START Data shown

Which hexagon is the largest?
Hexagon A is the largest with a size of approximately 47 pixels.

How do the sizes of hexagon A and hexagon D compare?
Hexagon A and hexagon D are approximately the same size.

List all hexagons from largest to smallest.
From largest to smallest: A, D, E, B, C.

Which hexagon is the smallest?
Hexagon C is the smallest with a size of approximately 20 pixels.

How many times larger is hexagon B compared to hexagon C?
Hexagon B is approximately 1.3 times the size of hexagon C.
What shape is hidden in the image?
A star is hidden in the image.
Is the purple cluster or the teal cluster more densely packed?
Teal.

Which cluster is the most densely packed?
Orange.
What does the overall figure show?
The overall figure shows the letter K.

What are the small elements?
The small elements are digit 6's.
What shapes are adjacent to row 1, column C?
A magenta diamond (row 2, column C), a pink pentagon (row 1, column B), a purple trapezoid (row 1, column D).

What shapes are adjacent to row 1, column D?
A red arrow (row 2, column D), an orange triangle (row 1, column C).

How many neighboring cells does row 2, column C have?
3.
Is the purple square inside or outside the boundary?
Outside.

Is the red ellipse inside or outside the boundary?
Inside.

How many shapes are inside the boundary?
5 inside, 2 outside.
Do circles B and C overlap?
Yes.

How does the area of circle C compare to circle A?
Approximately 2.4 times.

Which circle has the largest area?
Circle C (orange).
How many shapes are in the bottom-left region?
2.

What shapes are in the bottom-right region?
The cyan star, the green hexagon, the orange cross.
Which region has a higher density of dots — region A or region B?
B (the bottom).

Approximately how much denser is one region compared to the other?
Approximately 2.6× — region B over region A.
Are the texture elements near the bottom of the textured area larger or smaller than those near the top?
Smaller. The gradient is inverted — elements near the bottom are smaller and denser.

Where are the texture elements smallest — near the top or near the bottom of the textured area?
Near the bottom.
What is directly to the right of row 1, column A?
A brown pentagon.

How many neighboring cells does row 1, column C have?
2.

END Data shown

**Assigned task:** Every record should be output precisely as it was given.

**Your solution:**
Which hexagon is the largest?
Hexagon A is the largest with a size of approximately 47 pixels.

How do the sizes of hexagon A and hexagon D compare?
Hexagon A and hexagon D are approximately the same size.

List all hexagons from largest to smallest.
From largest to smallest: A, D, E, B, C.

Which hexagon is the smallest?
Hexagon C is the smallest with a size of approximately 20 pixels.

How many times larger is hexagon B compared to hexagon C?
Hexagon B is approximately 1.3 times the size of hexagon C.
What shape is hidden in the image?
A star is hidden in the image.
Is the purple cluster or the teal cluster more densely packed?
Teal.

Which cluster is the most densely packed?
Orange.
What does the overall figure show?
The overall figure shows the letter K.

What are the small elements?
The small elements are digit 6's.
What shapes are adjacent to row 1, column C?
A magenta diamond (row 2, column C), a pink pentagon (row 1, column B), a purple trapezoid (row 1, column D).

What shapes are adjacent to row 1, column D?
A red arrow (row 2, column D), an orange triangle (row 1, column C).

How many neighboring cells does row 2, column C have?
3.
Is the purple square inside or outside the boundary?
Outside.

Is the red ellipse inside or outside the boundary?
Inside.

How many shapes are inside the boundary?
5 inside, 2 outside.
Do circles B and C overlap?
Yes.

How does the area of circle C compare to circle A?
Approximately 2.4 times.

Which circle has the largest area?
Circle C (orange).
How many shapes are in the bottom-left region?
2.

What shapes are in the bottom-right region?
The cyan star, the green hexagon, the orange cross.
Which region has a higher density of dots — region A or region B?
B (the bottom).

Approximately how much denser is one region compared to the other?
Approximately 2.6× — region B over region A.
Are the texture elements near the bottom of the textured area larger or smaller than those near the top?
Smaller. The gradient is inverted — elements near the bottom are smaller and denser.

Where are the texture elements smallest — near the top or near the bottom of the textured area?
Near the bottom.
What is directly to the right of row 1, column A?
A brown pentagon.

How many neighboring cells does row 1, column C have?
2.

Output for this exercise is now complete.